- YOUR GOAL: Set down every entry again word for word, please, but skip the pictures.

Items from a data source:
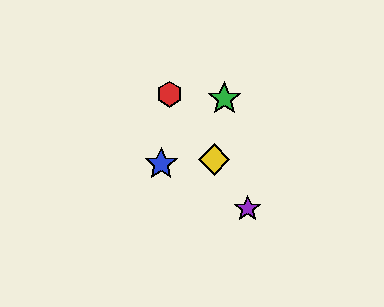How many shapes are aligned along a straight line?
3 shapes (the red hexagon, the yellow diamond, the purple star) are aligned along a straight line.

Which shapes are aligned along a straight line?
The red hexagon, the yellow diamond, the purple star are aligned along a straight line.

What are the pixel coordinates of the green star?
The green star is at (224, 99).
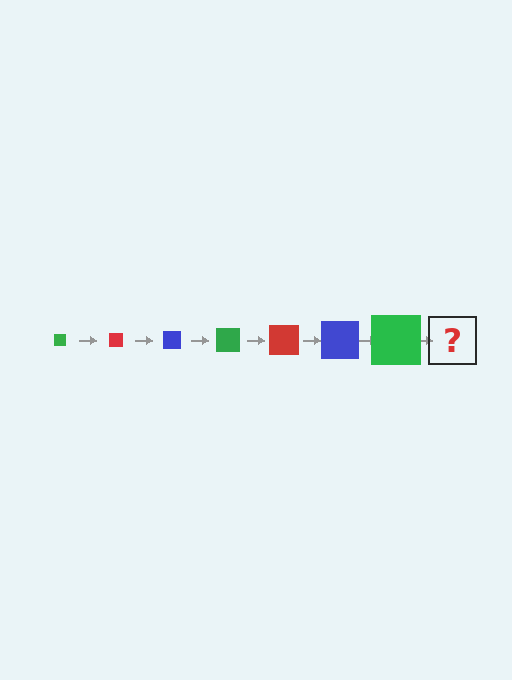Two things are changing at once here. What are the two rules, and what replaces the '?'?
The two rules are that the square grows larger each step and the color cycles through green, red, and blue. The '?' should be a red square, larger than the previous one.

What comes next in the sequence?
The next element should be a red square, larger than the previous one.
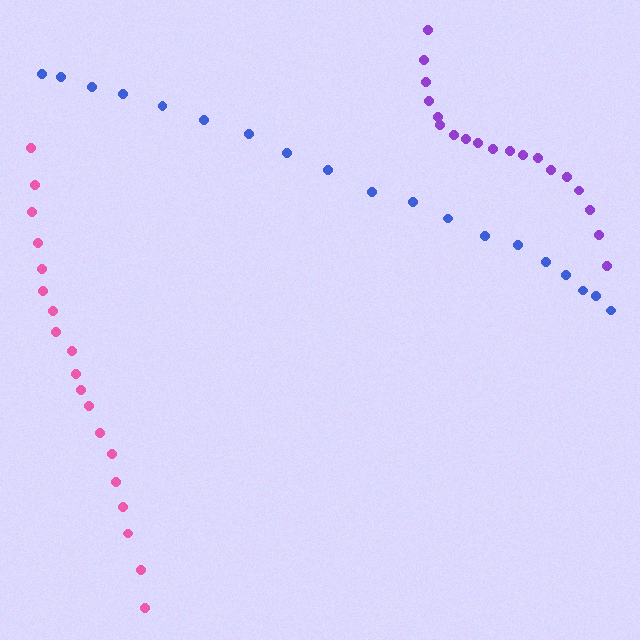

- OUTPUT OF THE EXERCISE:
How many shapes are aligned along a straight line?
3 shapes (the red hexagon, the yellow diamond, the purple star) are aligned along a straight line.

Which shapes are aligned along a straight line?
The red hexagon, the yellow diamond, the purple star are aligned along a straight line.

What are the pixel coordinates of the green star?
The green star is at (224, 99).
Two things are changing at once here. What are the two rules, and what replaces the '?'?
The two rules are that the square grows larger each step and the color cycles through green, red, and blue. The '?' should be a red square, larger than the previous one.

What comes next in the sequence?
The next element should be a red square, larger than the previous one.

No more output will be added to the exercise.